= Instruction =
Write out all records as given; omit images.

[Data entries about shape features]
┌────────

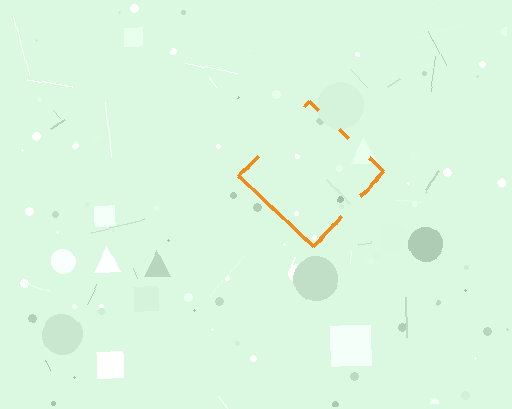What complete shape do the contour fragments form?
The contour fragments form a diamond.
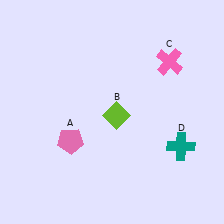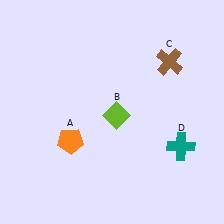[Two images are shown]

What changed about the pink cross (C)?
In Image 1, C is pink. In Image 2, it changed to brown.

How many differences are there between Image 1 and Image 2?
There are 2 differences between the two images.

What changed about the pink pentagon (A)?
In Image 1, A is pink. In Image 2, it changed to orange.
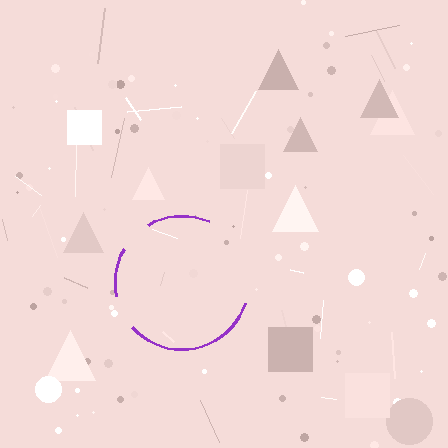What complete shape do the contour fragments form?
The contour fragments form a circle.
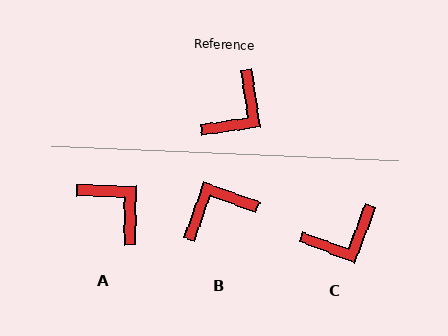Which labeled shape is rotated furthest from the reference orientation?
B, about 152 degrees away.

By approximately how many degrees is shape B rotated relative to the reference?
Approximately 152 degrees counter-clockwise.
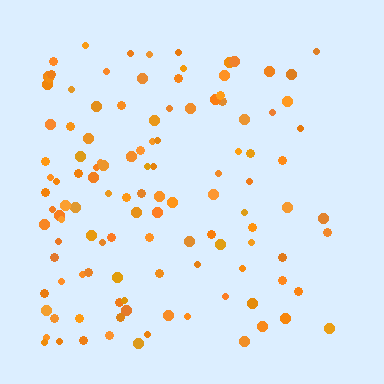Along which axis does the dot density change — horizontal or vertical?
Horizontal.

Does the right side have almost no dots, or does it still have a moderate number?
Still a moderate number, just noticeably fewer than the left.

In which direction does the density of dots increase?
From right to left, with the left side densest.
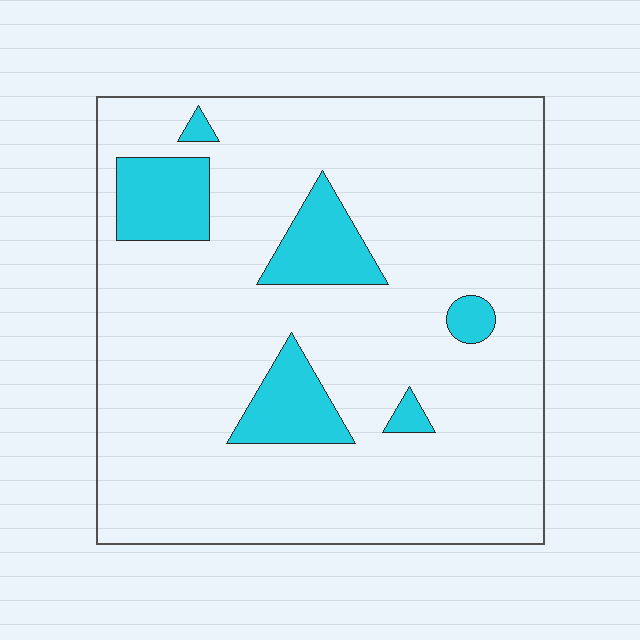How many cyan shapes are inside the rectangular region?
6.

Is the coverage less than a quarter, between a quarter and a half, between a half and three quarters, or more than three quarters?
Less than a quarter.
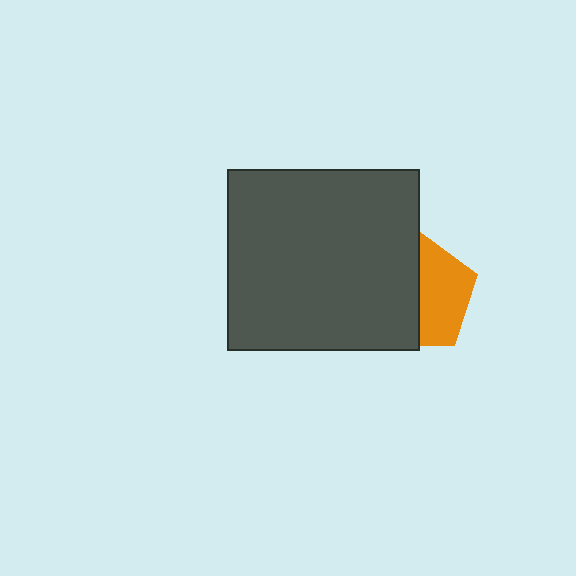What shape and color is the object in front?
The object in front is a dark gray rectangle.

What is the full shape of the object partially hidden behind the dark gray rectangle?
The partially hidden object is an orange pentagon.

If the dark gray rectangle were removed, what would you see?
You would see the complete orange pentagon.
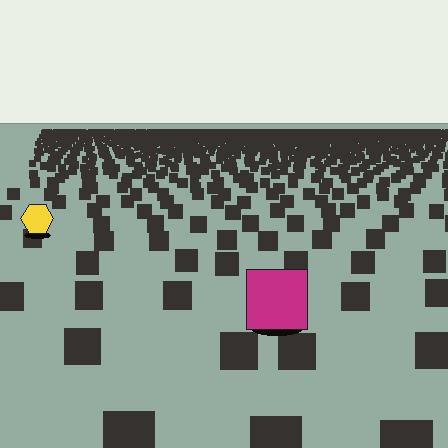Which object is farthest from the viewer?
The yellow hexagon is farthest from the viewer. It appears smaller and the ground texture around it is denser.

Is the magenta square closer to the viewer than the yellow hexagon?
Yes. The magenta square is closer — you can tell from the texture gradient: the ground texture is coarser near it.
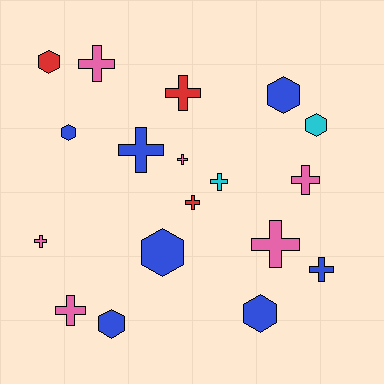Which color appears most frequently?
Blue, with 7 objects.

└────────

= Right answer =
What complete shape do the contour fragments form?
The contour fragments form a diamond.
[Two images are shown]

What changed about the pink cross (C)?
In Image 1, C is pink. In Image 2, it changed to brown.

How many differences are there between Image 1 and Image 2?
There are 2 differences between the two images.

What changed about the pink pentagon (A)?
In Image 1, A is pink. In Image 2, it changed to orange.
What complete shape do the contour fragments form?
The contour fragments form a circle.
Which labeled shape is rotated furthest from the reference orientation?
B, about 152 degrees away.

By approximately how many degrees is shape B rotated relative to the reference?
Approximately 152 degrees counter-clockwise.
Along which axis does the dot density change — horizontal or vertical?
Horizontal.

Does the right side have almost no dots, or does it still have a moderate number?
Still a moderate number, just noticeably fewer than the left.

In which direction does the density of dots increase?
From right to left, with the left side densest.
How many cyan shapes are inside the rectangular region?
6.

Is the coverage less than a quarter, between a quarter and a half, between a half and three quarters, or more than three quarters?
Less than a quarter.
What shape and color is the object in front?
The object in front is a dark gray rectangle.

What is the full shape of the object partially hidden behind the dark gray rectangle?
The partially hidden object is an orange pentagon.

If the dark gray rectangle were removed, what would you see?
You would see the complete orange pentagon.
Which object is farthest from the viewer?
The yellow hexagon is farthest from the viewer. It appears smaller and the ground texture around it is denser.

Is the magenta square closer to the viewer than the yellow hexagon?
Yes. The magenta square is closer — you can tell from the texture gradient: the ground texture is coarser near it.
Which color appears most frequently?
Blue, with 7 objects.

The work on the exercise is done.